The records that follow are to be transcribed in full, without their images.
* BEGIN *
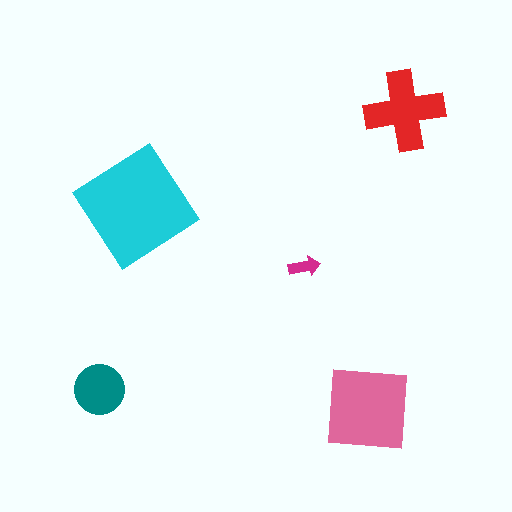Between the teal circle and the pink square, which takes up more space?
The pink square.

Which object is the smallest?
The magenta arrow.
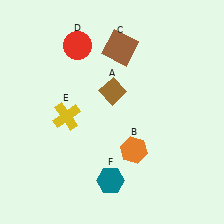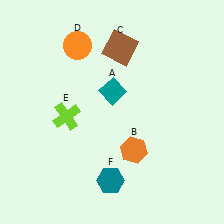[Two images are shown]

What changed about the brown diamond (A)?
In Image 1, A is brown. In Image 2, it changed to teal.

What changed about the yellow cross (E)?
In Image 1, E is yellow. In Image 2, it changed to lime.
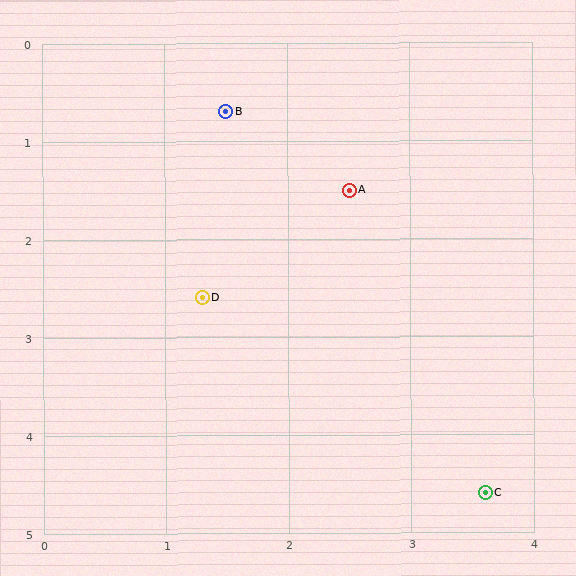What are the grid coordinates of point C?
Point C is at approximately (3.6, 4.6).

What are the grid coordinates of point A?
Point A is at approximately (2.5, 1.5).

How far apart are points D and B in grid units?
Points D and B are about 1.9 grid units apart.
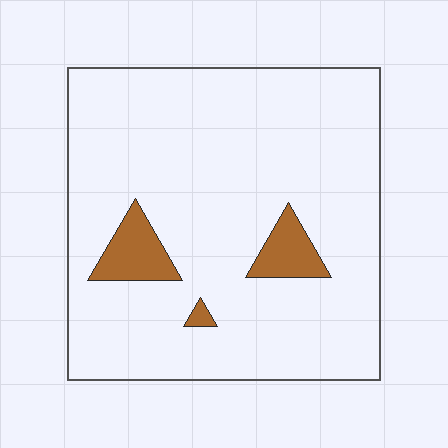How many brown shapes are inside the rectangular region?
3.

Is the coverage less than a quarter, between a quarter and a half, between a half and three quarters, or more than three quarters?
Less than a quarter.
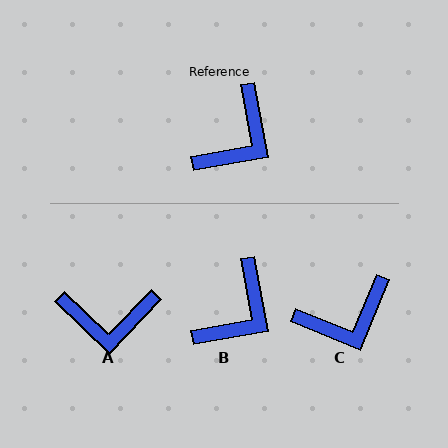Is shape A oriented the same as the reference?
No, it is off by about 54 degrees.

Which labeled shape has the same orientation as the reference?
B.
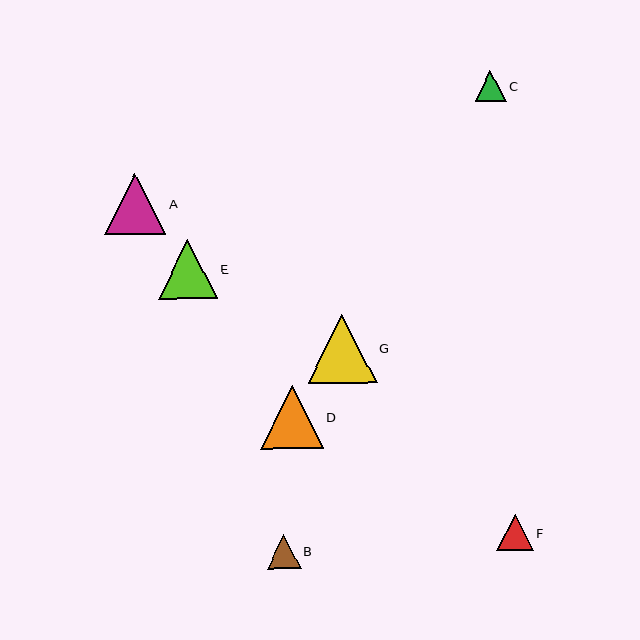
* END *
» Worked answer:
Between the teal circle and the pink square, which takes up more space?
The pink square.

Which object is the smallest?
The magenta arrow.
[Two images are shown]

What changed about the brown diamond (A)?
In Image 1, A is brown. In Image 2, it changed to teal.

What changed about the yellow cross (E)?
In Image 1, E is yellow. In Image 2, it changed to lime.
What are the grid coordinates of point C?
Point C is at approximately (3.6, 4.6).

What are the grid coordinates of point A?
Point A is at approximately (2.5, 1.5).

How far apart are points D and B in grid units?
Points D and B are about 1.9 grid units apart.
How many brown shapes are inside the rectangular region?
3.

Is the coverage less than a quarter, between a quarter and a half, between a half and three quarters, or more than three quarters?
Less than a quarter.
Is shape A oriented the same as the reference?
No, it is off by about 54 degrees.

Which labeled shape has the same orientation as the reference?
B.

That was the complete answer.